> **YOUR INSTRUCTIONS**: Transcribe all of the records precisely as they are presented.
>> START THE RECORDS
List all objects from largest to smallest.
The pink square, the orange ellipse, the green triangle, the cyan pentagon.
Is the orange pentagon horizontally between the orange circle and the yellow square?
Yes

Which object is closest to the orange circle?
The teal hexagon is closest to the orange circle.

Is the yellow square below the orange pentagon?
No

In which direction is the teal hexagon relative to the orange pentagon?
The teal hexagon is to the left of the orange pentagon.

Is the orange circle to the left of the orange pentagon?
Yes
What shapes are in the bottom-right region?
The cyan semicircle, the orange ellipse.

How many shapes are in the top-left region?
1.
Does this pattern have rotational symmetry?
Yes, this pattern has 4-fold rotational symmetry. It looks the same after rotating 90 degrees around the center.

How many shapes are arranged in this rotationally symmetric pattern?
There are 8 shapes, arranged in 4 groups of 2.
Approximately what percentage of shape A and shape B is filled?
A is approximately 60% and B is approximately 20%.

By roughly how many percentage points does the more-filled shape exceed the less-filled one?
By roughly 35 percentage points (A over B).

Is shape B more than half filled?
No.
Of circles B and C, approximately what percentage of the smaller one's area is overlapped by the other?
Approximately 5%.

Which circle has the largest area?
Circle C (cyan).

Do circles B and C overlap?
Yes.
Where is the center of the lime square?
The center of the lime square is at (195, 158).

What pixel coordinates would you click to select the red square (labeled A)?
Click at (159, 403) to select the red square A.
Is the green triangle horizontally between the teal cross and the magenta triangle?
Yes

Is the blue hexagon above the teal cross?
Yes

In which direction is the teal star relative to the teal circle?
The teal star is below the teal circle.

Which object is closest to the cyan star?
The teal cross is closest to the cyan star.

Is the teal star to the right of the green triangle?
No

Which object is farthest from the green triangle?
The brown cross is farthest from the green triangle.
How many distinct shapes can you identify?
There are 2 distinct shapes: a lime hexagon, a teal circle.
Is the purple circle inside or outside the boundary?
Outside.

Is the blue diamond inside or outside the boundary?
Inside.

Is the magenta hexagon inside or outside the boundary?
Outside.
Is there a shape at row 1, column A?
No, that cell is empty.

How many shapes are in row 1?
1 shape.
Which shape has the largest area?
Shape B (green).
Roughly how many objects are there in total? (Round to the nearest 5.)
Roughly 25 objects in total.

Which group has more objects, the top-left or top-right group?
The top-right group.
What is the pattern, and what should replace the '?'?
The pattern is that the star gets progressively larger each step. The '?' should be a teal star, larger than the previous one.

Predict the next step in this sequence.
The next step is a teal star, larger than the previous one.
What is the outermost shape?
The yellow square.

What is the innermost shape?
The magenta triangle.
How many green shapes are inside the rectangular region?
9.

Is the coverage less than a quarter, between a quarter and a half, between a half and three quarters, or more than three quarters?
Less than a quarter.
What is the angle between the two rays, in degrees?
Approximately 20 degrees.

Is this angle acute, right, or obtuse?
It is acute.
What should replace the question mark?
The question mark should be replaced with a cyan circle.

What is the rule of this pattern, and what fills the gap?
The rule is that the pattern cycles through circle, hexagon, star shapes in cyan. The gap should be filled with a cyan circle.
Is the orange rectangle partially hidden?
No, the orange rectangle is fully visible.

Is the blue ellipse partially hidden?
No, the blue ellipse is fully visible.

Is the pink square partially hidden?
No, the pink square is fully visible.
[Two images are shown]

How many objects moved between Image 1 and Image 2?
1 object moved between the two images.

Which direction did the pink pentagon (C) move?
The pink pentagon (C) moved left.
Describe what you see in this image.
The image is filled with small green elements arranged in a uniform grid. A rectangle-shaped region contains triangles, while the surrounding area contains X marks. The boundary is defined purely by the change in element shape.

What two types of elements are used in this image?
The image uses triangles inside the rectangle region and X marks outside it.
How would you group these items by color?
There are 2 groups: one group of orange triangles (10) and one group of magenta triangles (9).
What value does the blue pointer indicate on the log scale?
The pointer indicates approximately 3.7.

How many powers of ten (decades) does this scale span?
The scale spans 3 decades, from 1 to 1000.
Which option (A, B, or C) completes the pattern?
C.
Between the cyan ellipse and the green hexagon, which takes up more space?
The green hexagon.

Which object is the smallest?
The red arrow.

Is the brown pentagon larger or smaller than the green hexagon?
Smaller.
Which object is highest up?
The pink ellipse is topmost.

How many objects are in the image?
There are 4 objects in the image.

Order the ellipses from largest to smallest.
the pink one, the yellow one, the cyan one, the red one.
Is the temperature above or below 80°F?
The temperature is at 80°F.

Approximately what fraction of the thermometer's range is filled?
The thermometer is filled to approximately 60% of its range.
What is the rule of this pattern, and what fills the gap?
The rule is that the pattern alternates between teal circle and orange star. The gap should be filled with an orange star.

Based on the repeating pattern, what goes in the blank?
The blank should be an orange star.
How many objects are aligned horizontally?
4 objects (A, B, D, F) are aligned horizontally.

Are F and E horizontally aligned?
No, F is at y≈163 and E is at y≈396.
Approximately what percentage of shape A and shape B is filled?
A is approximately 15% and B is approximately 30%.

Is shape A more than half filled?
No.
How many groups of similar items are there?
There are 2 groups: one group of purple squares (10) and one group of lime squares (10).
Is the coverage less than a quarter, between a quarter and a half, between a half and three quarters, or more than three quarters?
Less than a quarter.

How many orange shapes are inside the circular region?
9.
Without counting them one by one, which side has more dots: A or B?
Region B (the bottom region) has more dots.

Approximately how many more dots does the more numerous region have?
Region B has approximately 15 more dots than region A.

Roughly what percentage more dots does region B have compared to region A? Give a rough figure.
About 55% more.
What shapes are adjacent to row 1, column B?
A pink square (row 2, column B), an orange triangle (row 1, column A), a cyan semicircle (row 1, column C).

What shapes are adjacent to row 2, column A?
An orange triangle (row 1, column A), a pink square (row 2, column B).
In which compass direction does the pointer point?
>> END THE RECORDS
> **TASK RESPONSE**:
List all objects from largest to smallest.
The pink square, the orange ellipse, the green triangle, the cyan pentagon.
Is the orange pentagon horizontally between the orange circle and the yellow square?
Yes

Which object is closest to the orange circle?
The teal hexagon is closest to the orange circle.

Is the yellow square below the orange pentagon?
No

In which direction is the teal hexagon relative to the orange pentagon?
The teal hexagon is to the left of the orange pentagon.

Is the orange circle to the left of the orange pentagon?
Yes
What shapes are in the bottom-right region?
The cyan semicircle, the orange ellipse.

How many shapes are in the top-left region?
1.
Does this pattern have rotational symmetry?
Yes, this pattern has 4-fold rotational symmetry. It looks the same after rotating 90 degrees around the center.

How many shapes are arranged in this rotationally symmetric pattern?
There are 8 shapes, arranged in 4 groups of 2.
Approximately what percentage of shape A and shape B is filled?
A is approximately 60% and B is approximately 20%.

By roughly how many percentage points does the more-filled shape exceed the less-filled one?
By roughly 35 percentage points (A over B).

Is shape B more than half filled?
No.
Of circles B and C, approximately what percentage of the smaller one's area is overlapped by the other?
Approximately 5%.

Which circle has the largest area?
Circle C (cyan).

Do circles B and C overlap?
Yes.
Where is the center of the lime square?
The center of the lime square is at (195, 158).

What pixel coordinates would you click to select the red square (labeled A)?
Click at (159, 403) to select the red square A.
Is the green triangle horizontally between the teal cross and the magenta triangle?
Yes

Is the blue hexagon above the teal cross?
Yes

In which direction is the teal star relative to the teal circle?
The teal star is below the teal circle.

Which object is closest to the cyan star?
The teal cross is closest to the cyan star.

Is the teal star to the right of the green triangle?
No

Which object is farthest from the green triangle?
The brown cross is farthest from the green triangle.
How many distinct shapes can you identify?
There are 2 distinct shapes: a lime hexagon, a teal circle.
Is the purple circle inside or outside the boundary?
Outside.

Is the blue diamond inside or outside the boundary?
Inside.

Is the magenta hexagon inside or outside the boundary?
Outside.
Is there a shape at row 1, column A?
No, that cell is empty.

How many shapes are in row 1?
1 shape.
Which shape has the largest area?
Shape B (green).
Roughly how many objects are there in total? (Round to the nearest 5.)
Roughly 25 objects in total.

Which group has more objects, the top-left or top-right group?
The top-right group.
What is the pattern, and what should replace the '?'?
The pattern is that the star gets progressively larger each step. The '?' should be a teal star, larger than the previous one.

Predict the next step in this sequence.
The next step is a teal star, larger than the previous one.
What is the outermost shape?
The yellow square.

What is the innermost shape?
The magenta triangle.
How many green shapes are inside the rectangular region?
9.

Is the coverage less than a quarter, between a quarter and a half, between a half and three quarters, or more than three quarters?
Less than a quarter.
What is the angle between the two rays, in degrees?
Approximately 20 degrees.

Is this angle acute, right, or obtuse?
It is acute.
What should replace the question mark?
The question mark should be replaced with a cyan circle.

What is the rule of this pattern, and what fills the gap?
The rule is that the pattern cycles through circle, hexagon, star shapes in cyan. The gap should be filled with a cyan circle.
Is the orange rectangle partially hidden?
No, the orange rectangle is fully visible.

Is the blue ellipse partially hidden?
No, the blue ellipse is fully visible.

Is the pink square partially hidden?
No, the pink square is fully visible.
[Two images are shown]

How many objects moved between Image 1 and Image 2?
1 object moved between the two images.

Which direction did the pink pentagon (C) move?
The pink pentagon (C) moved left.
Describe what you see in this image.
The image is filled with small green elements arranged in a uniform grid. A rectangle-shaped region contains triangles, while the surrounding area contains X marks. The boundary is defined purely by the change in element shape.

What two types of elements are used in this image?
The image uses triangles inside the rectangle region and X marks outside it.
How would you group these items by color?
There are 2 groups: one group of orange triangles (10) and one group of magenta triangles (9).
What value does the blue pointer indicate on the log scale?
The pointer indicates approximately 3.7.

How many powers of ten (decades) does this scale span?
The scale spans 3 decades, from 1 to 1000.
Which option (A, B, or C) completes the pattern?
C.
Between the cyan ellipse and the green hexagon, which takes up more space?
The green hexagon.

Which object is the smallest?
The red arrow.

Is the brown pentagon larger or smaller than the green hexagon?
Smaller.
Which object is highest up?
The pink ellipse is topmost.

How many objects are in the image?
There are 4 objects in the image.

Order the ellipses from largest to smallest.
the pink one, the yellow one, the cyan one, the red one.
Is the temperature above or below 80°F?
The temperature is at 80°F.

Approximately what fraction of the thermometer's range is filled?
The thermometer is filled to approximately 60% of its range.
What is the rule of this pattern, and what fills the gap?
The rule is that the pattern alternates between teal circle and orange star. The gap should be filled with an orange star.

Based on the repeating pattern, what goes in the blank?
The blank should be an orange star.
How many objects are aligned horizontally?
4 objects (A, B, D, F) are aligned horizontally.

Are F and E horizontally aligned?
No, F is at y≈163 and E is at y≈396.
Approximately what percentage of shape A and shape B is filled?
A is approximately 15% and B is approximately 30%.

Is shape A more than half filled?
No.
How many groups of similar items are there?
There are 2 groups: one group of purple squares (10) and one group of lime squares (10).
Is the coverage less than a quarter, between a quarter and a half, between a half and three quarters, or more than three quarters?
Less than a quarter.

How many orange shapes are inside the circular region?
9.
Without counting them one by one, which side has more dots: A or B?
Region B (the bottom region) has more dots.

Approximately how many more dots does the more numerous region have?
Region B has approximately 15 more dots than region A.

Roughly what percentage more dots does region B have compared to region A? Give a rough figure.
About 55% more.
What shapes are adjacent to row 1, column B?
A pink square (row 2, column B), an orange triangle (row 1, column A), a cyan semicircle (row 1, column C).

What shapes are adjacent to row 2, column A?
An orange triangle (row 1, column A), a pink square (row 2, column B).
In which compass direction does the pointer point?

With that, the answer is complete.